*WRITTEN INSTRUCTION*. Restate the listing that follows word for word, without its pictures.

*DATASET ROWS*.
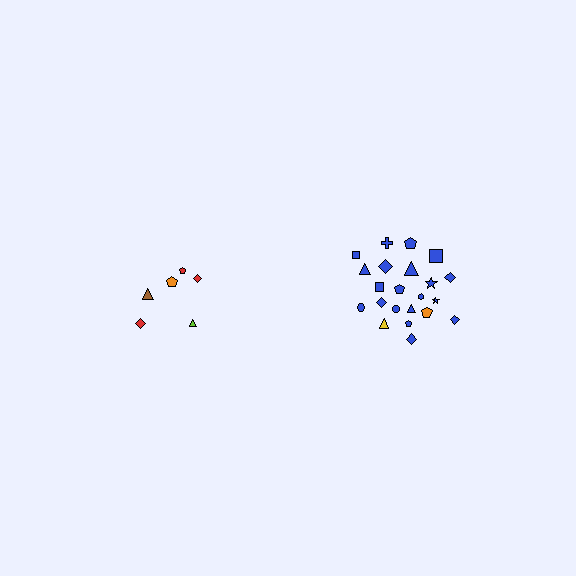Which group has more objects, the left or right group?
The right group.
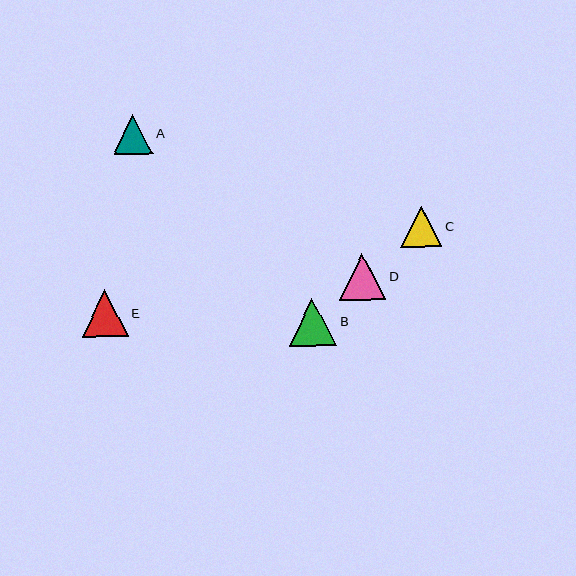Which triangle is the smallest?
Triangle A is the smallest with a size of approximately 40 pixels.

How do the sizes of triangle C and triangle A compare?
Triangle C and triangle A are approximately the same size.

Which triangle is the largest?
Triangle B is the largest with a size of approximately 48 pixels.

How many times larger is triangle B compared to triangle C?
Triangle B is approximately 1.2 times the size of triangle C.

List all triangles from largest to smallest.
From largest to smallest: B, D, E, C, A.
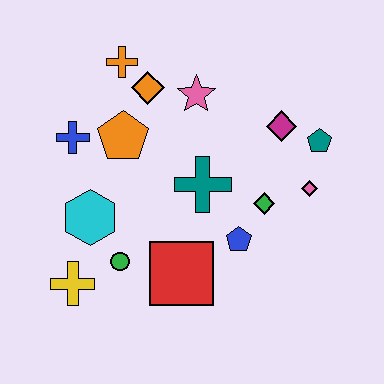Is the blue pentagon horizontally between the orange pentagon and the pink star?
No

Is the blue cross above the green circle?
Yes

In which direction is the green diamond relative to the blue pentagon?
The green diamond is above the blue pentagon.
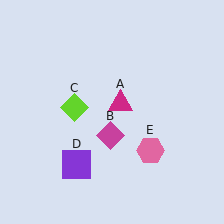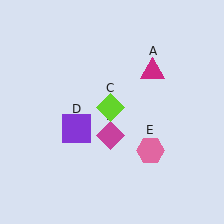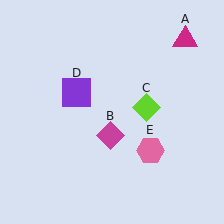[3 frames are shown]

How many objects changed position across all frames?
3 objects changed position: magenta triangle (object A), lime diamond (object C), purple square (object D).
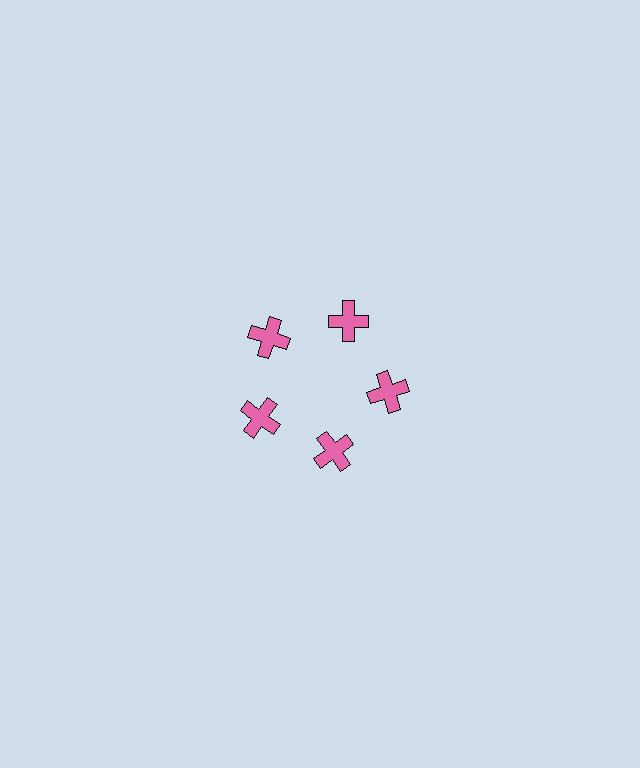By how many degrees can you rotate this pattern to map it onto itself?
The pattern maps onto itself every 72 degrees of rotation.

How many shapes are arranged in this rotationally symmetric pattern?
There are 5 shapes, arranged in 5 groups of 1.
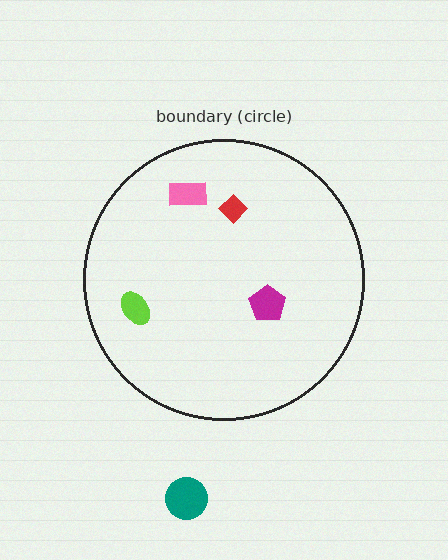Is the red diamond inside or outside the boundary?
Inside.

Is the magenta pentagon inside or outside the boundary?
Inside.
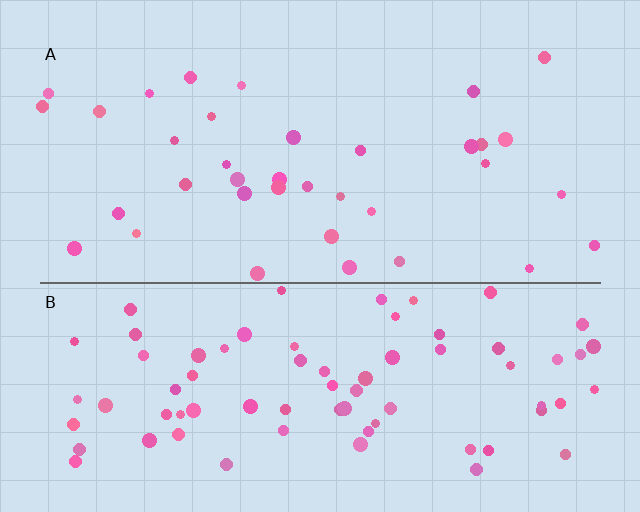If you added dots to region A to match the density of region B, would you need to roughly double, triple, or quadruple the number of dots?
Approximately double.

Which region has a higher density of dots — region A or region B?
B (the bottom).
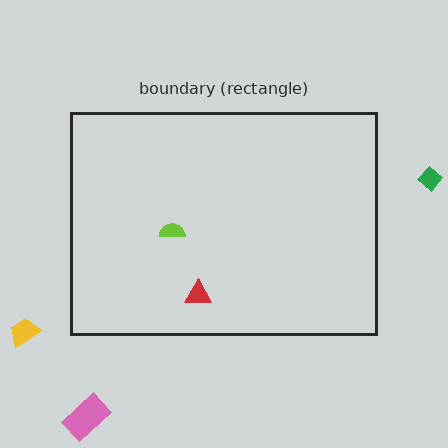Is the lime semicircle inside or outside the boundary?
Inside.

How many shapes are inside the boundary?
2 inside, 3 outside.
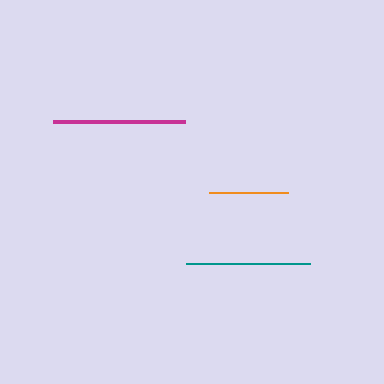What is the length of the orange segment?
The orange segment is approximately 79 pixels long.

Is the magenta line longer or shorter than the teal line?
The magenta and teal lines are approximately the same length (about 131 and 124 pixels).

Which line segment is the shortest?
The orange line is the shortest at approximately 79 pixels.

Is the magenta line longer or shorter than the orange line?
The magenta line is longer than the orange line.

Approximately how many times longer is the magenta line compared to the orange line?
The magenta line is approximately 1.7 times the length of the orange line.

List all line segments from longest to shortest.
From longest to shortest: magenta and teal (about equal), orange.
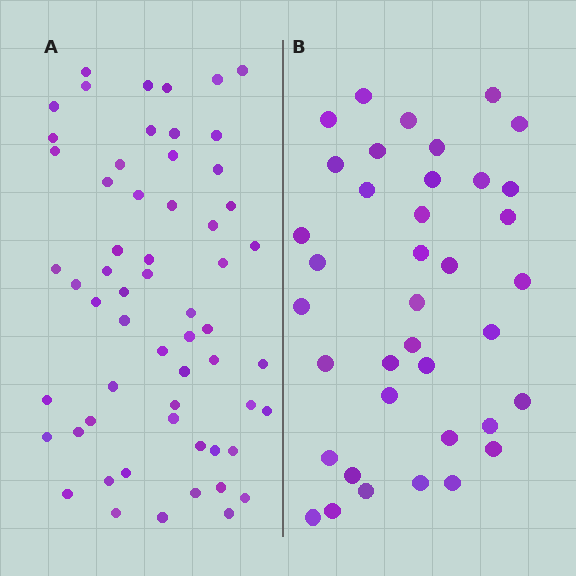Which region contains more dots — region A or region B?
Region A (the left region) has more dots.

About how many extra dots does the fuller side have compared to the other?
Region A has approximately 20 more dots than region B.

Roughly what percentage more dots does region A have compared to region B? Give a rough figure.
About 55% more.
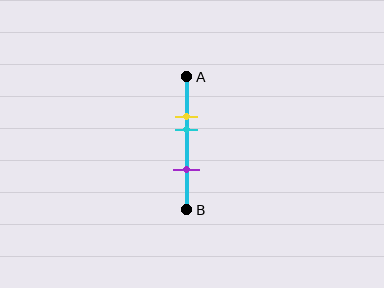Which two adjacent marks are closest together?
The yellow and cyan marks are the closest adjacent pair.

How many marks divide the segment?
There are 3 marks dividing the segment.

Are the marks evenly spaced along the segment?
No, the marks are not evenly spaced.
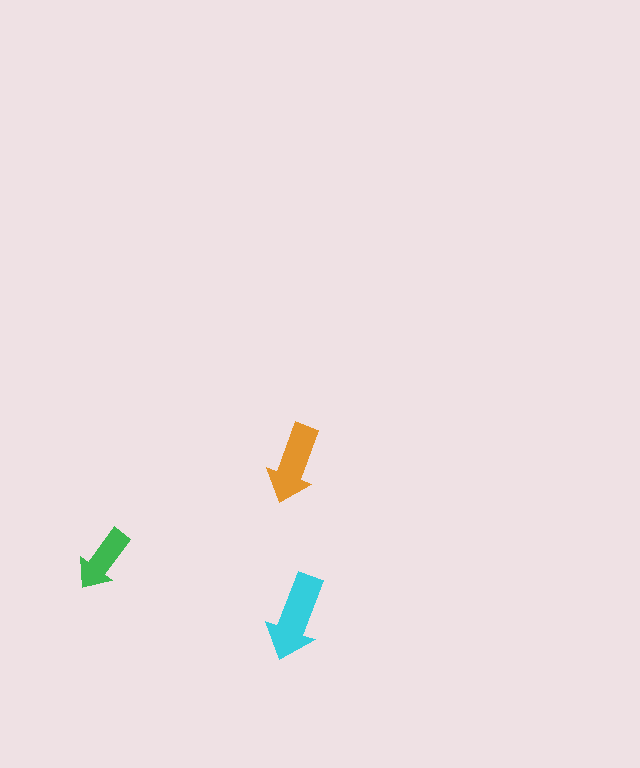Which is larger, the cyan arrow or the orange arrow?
The cyan one.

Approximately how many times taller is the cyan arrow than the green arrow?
About 1.5 times taller.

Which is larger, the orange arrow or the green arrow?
The orange one.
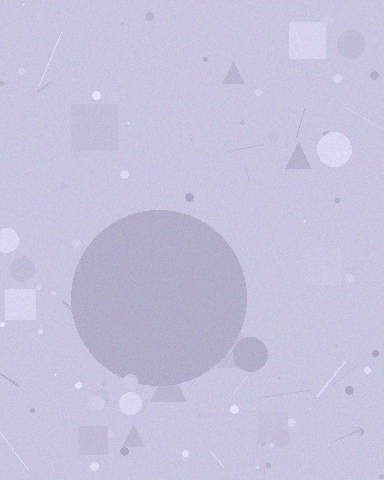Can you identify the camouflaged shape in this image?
The camouflaged shape is a circle.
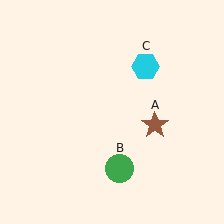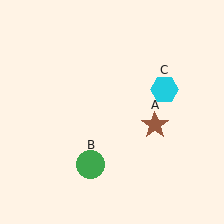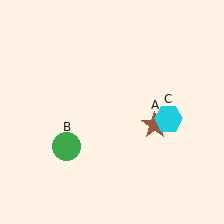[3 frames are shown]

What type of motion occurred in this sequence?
The green circle (object B), cyan hexagon (object C) rotated clockwise around the center of the scene.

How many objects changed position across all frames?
2 objects changed position: green circle (object B), cyan hexagon (object C).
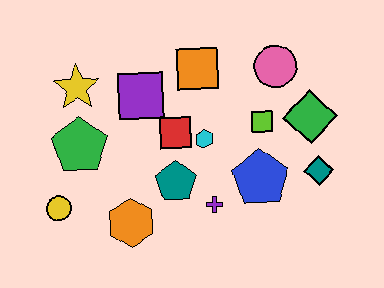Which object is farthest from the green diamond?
The yellow circle is farthest from the green diamond.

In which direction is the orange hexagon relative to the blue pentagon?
The orange hexagon is to the left of the blue pentagon.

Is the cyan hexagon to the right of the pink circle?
No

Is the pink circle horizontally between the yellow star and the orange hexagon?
No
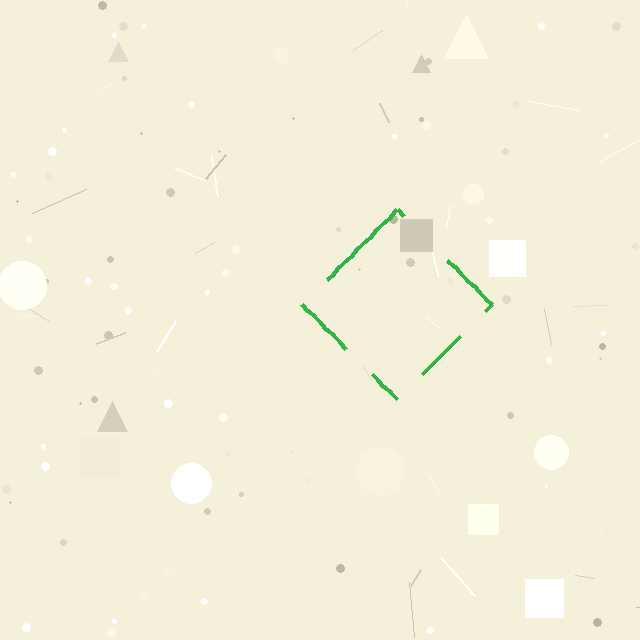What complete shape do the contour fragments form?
The contour fragments form a diamond.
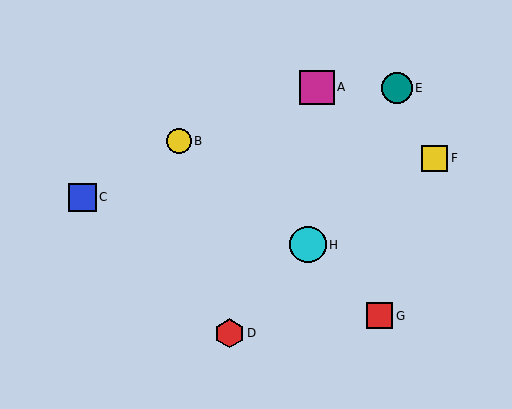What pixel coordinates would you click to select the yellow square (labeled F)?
Click at (435, 158) to select the yellow square F.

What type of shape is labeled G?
Shape G is a red square.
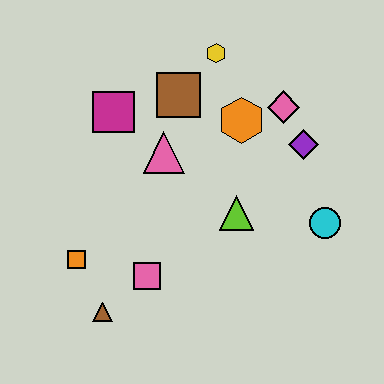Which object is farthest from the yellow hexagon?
The brown triangle is farthest from the yellow hexagon.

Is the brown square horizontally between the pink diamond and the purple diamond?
No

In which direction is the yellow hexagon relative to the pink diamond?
The yellow hexagon is to the left of the pink diamond.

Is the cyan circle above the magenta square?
No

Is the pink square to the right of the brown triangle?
Yes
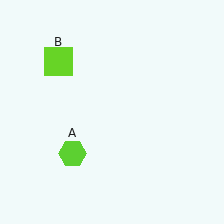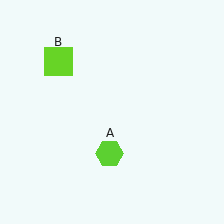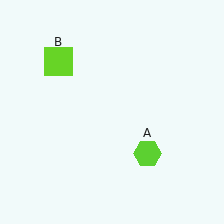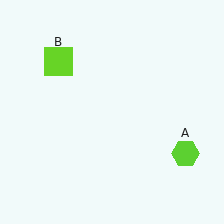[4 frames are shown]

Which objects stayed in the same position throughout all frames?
Lime square (object B) remained stationary.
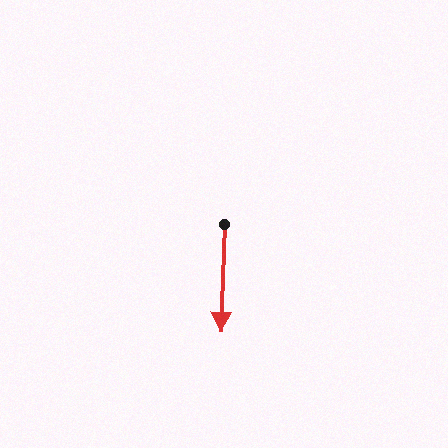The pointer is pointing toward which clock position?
Roughly 6 o'clock.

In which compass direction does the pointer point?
South.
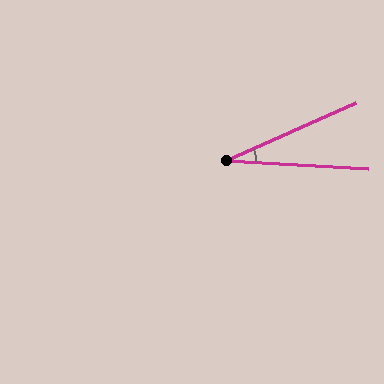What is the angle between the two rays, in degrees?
Approximately 27 degrees.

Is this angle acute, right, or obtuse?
It is acute.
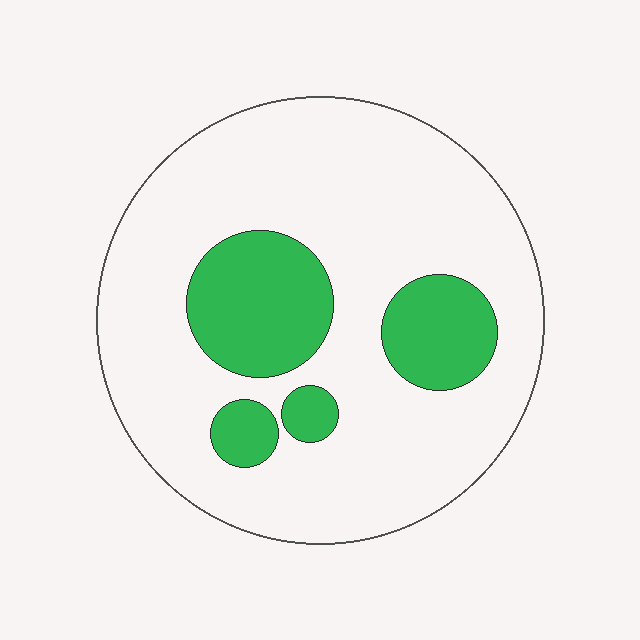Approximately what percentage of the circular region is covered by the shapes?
Approximately 20%.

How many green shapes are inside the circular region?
4.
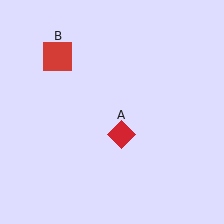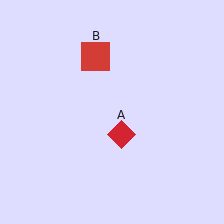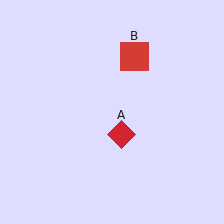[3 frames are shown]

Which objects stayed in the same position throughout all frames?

*REPLY TO THE EXERCISE*.
Which group has more objects, the left or right group?
The right group.
Which triangle is the smallest?
Triangle A is the smallest with a size of approximately 40 pixels.

How do the sizes of triangle C and triangle A compare?
Triangle C and triangle A are approximately the same size.

Which triangle is the largest?
Triangle B is the largest with a size of approximately 48 pixels.

How many times larger is triangle B compared to triangle C?
Triangle B is approximately 1.2 times the size of triangle C.

List all triangles from largest to smallest.
From largest to smallest: B, D, E, C, A.
Is the blue pentagon horizontally between the orange pentagon and the pink star?
No

Is the blue cross above the green circle?
Yes

In which direction is the green diamond relative to the blue pentagon?
The green diamond is above the blue pentagon.
[3 frames are shown]

How many objects changed position across all frames?
3 objects changed position: magenta triangle (object A), lime diamond (object C), purple square (object D).
By how many degrees can you rotate this pattern to map it onto itself?
The pattern maps onto itself every 72 degrees of rotation.

How many shapes are arranged in this rotationally symmetric pattern?
There are 5 shapes, arranged in 5 groups of 1.
Is the red diamond inside or outside the boundary?
Inside.

Is the magenta pentagon inside or outside the boundary?
Inside.
If you added dots to region A to match the density of region B, would you need to roughly double, triple, or quadruple the number of dots?
Approximately double.

Which region has a higher density of dots — region A or region B?
B (the bottom).
Is the lime semicircle inside or outside the boundary?
Inside.

How many shapes are inside the boundary?
2 inside, 3 outside.
What is the length of the orange segment?
The orange segment is approximately 79 pixels long.

Is the magenta line longer or shorter than the teal line?
The magenta and teal lines are approximately the same length (about 131 and 124 pixels).

Which line segment is the shortest?
The orange line is the shortest at approximately 79 pixels.

Is the magenta line longer or shorter than the orange line?
The magenta line is longer than the orange line.

Approximately how many times longer is the magenta line compared to the orange line?
The magenta line is approximately 1.7 times the length of the orange line.

List all line segments from longest to shortest.
From longest to shortest: magenta and teal (about equal), orange.
Which region contains more dots — region A or region B?
Region A (the left region) has more dots.

About how many extra dots does the fuller side have compared to the other?
Region A has approximately 20 more dots than region B.

Roughly what percentage more dots does region A have compared to region B? Give a rough figure.
About 55% more.
Which two adjacent marks are closest together?
The yellow and cyan marks are the closest adjacent pair.

How many marks divide the segment?
There are 3 marks dividing the segment.

Are the marks evenly spaced along the segment?
No, the marks are not evenly spaced.
Which is larger, the cyan arrow or the orange arrow?
The cyan one.

Approximately how many times taller is the cyan arrow than the green arrow?
About 1.5 times taller.

Which is larger, the orange arrow or the green arrow?
The orange one.
Can you identify the camouflaged shape in this image?
The camouflaged shape is a circle.
[3 frames are shown]

What type of motion occurred in this sequence?
The green circle (object B), cyan hexagon (object C) rotated clockwise around the center of the scene.

How many objects changed position across all frames?
2 objects changed position: green circle (object B), cyan hexagon (object C).
Which object is farthest from the green diamond?
The yellow circle is farthest from the green diamond.

In which direction is the orange hexagon relative to the blue pentagon?
The orange hexagon is to the left of the blue pentagon.

Is the cyan hexagon to the right of the pink circle?
No

Is the pink circle horizontally between the yellow star and the orange hexagon?
No
What complete shape do the contour fragments form?
The contour fragments form a diamond.
What pixel coordinates would you click to select the yellow square (labeled F)?
Click at (435, 158) to select the yellow square F.

What type of shape is labeled G?
Shape G is a red square.
Which object is farthest from the yellow hexagon?
The brown triangle is farthest from the yellow hexagon.

Is the brown square horizontally between the pink diamond and the purple diamond?
No

In which direction is the yellow hexagon relative to the pink diamond?
The yellow hexagon is to the left of the pink diamond.

Is the cyan circle above the magenta square?
No

Is the pink square to the right of the brown triangle?
Yes
[4 frames are shown]

Which objects stayed in the same position throughout all frames?
Lime square (object B) remained stationary.
The pointer is pointing toward which clock position?
Roughly 6 o'clock.

In which compass direction does the pointer point?
South.
What is the angle between the two rays, in degrees?
Approximately 27 degrees.

Is this angle acute, right, or obtuse?
It is acute.
Approximately what percentage of the circular region is covered by the shapes?
Approximately 20%.

How many green shapes are inside the circular region?
4.
[3 frames are shown]

Which objects stayed in the same position throughout all frames?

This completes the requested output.